TRY IT: A verbatim transcript of the data that follows, free of images, is the expected result.

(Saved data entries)
= = = = = = =

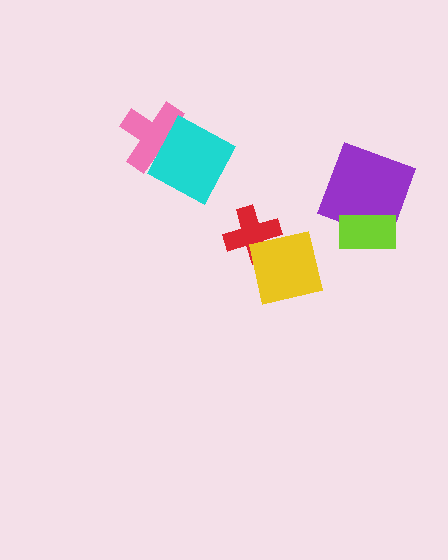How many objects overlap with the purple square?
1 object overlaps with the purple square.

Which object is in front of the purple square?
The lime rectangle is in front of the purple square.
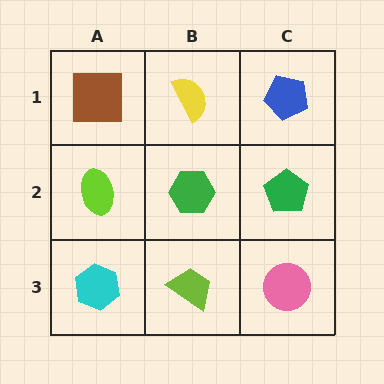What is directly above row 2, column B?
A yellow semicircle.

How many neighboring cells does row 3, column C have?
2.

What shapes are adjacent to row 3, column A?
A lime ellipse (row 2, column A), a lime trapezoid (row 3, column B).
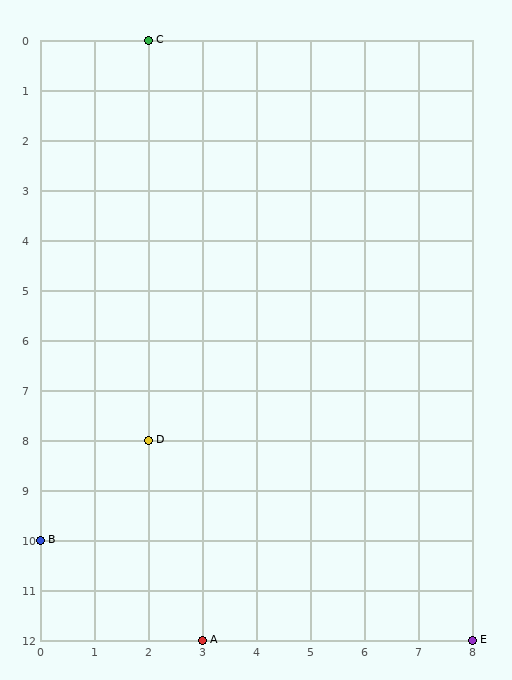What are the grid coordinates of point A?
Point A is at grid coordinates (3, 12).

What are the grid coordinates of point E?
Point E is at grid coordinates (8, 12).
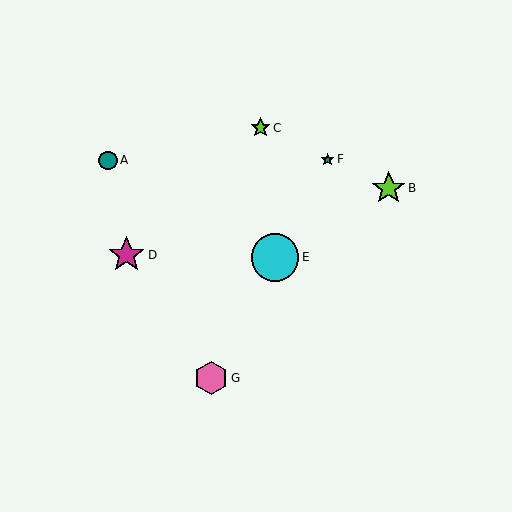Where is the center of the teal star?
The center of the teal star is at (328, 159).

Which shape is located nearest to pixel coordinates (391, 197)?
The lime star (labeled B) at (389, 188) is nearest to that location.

= = = = = = =

PROBLEM SOLUTION:
How many objects overlap with the purple square?
1 object overlaps with the purple square.

Which object is in front of the purple square?
The lime rectangle is in front of the purple square.
What is directly above row 2, column B?
A yellow semicircle.

How many neighboring cells does row 3, column C have?
2.

What shapes are adjacent to row 3, column A?
A lime ellipse (row 2, column A), a lime trapezoid (row 3, column B).
What are the grid coordinates of point A?
Point A is at grid coordinates (3, 12).

What are the grid coordinates of point E?
Point E is at grid coordinates (8, 12).
Where is the center of the teal star?
The center of the teal star is at (328, 159).

Which shape is located nearest to pixel coordinates (391, 197)?
The lime star (labeled B) at (389, 188) is nearest to that location.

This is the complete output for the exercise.